Set down each record below exactly as it stands. Pictures are not part of the copy.
BEGIN DATASET CONTENT
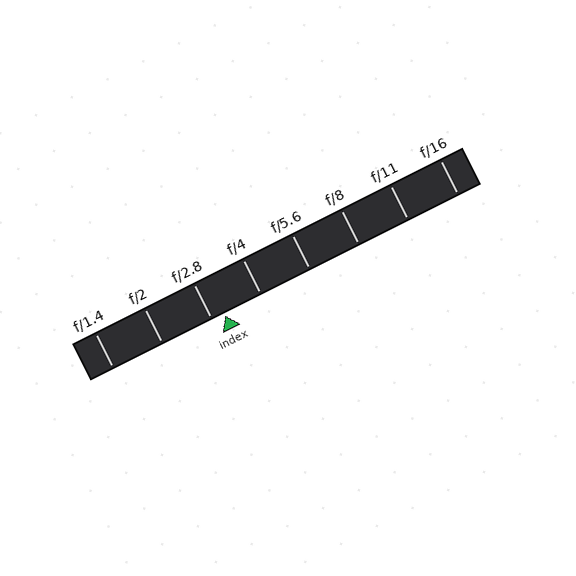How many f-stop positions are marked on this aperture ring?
There are 8 f-stop positions marked.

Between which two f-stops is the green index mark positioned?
The index mark is between f/2.8 and f/4.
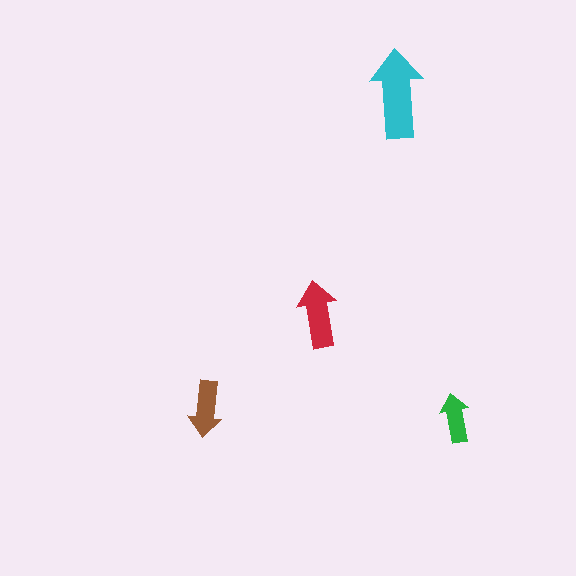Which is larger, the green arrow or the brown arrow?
The brown one.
END DATASET CONTENT
OUTPUT BELOW »
How many f-stop positions are marked on this aperture ring?
There are 8 f-stop positions marked.

Between which two f-stops is the green index mark positioned?
The index mark is between f/2.8 and f/4.
Which is larger, the green arrow or the brown arrow?
The brown one.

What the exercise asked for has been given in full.